The task: Without including any pictures, copy each entry below exactly.

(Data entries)

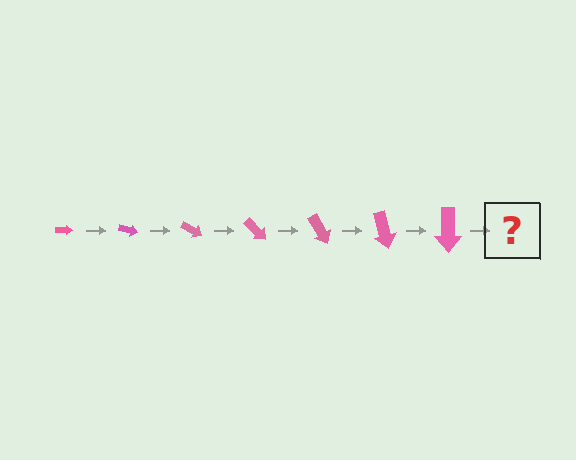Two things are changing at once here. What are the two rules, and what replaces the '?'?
The two rules are that the arrow grows larger each step and it rotates 15 degrees clockwise each step. The '?' should be an arrow, larger than the previous one and rotated 105 degrees clockwise from the start.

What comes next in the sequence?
The next element should be an arrow, larger than the previous one and rotated 105 degrees clockwise from the start.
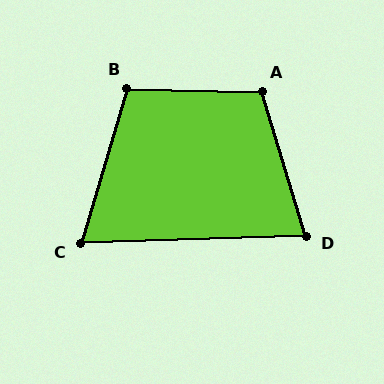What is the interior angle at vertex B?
Approximately 105 degrees (obtuse).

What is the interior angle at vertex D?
Approximately 75 degrees (acute).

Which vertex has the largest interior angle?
A, at approximately 108 degrees.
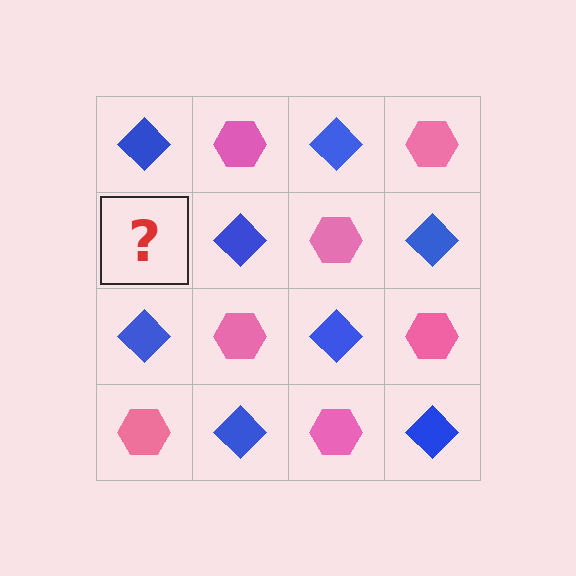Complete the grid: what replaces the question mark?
The question mark should be replaced with a pink hexagon.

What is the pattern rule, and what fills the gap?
The rule is that it alternates blue diamond and pink hexagon in a checkerboard pattern. The gap should be filled with a pink hexagon.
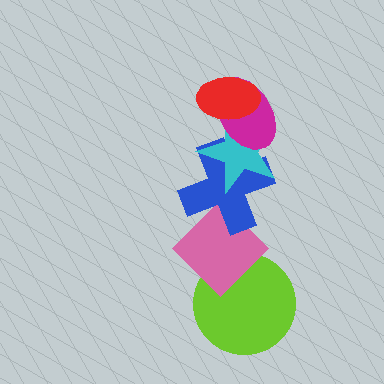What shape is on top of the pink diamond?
The blue cross is on top of the pink diamond.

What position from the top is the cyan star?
The cyan star is 3rd from the top.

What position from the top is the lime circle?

Solution to this problem:
Two things are changing at once here. What are the two rules, and what replaces the '?'?
The two rules are that the arrow grows larger each step and it rotates 15 degrees clockwise each step. The '?' should be an arrow, larger than the previous one and rotated 105 degrees clockwise from the start.

What comes next in the sequence?
The next element should be an arrow, larger than the previous one and rotated 105 degrees clockwise from the start.
What is the interior angle at vertex B?
Approximately 105 degrees (obtuse).

What is the interior angle at vertex D?
Approximately 75 degrees (acute).

Which vertex has the largest interior angle?
A, at approximately 108 degrees.
Complete the grid: what replaces the question mark?
The question mark should be replaced with a pink hexagon.

What is the pattern rule, and what fills the gap?
The rule is that it alternates blue diamond and pink hexagon in a checkerboard pattern. The gap should be filled with a pink hexagon.
What shape is on top of the pink diamond?
The blue cross is on top of the pink diamond.

What position from the top is the cyan star?
The cyan star is 3rd from the top.

What position from the top is the lime circle?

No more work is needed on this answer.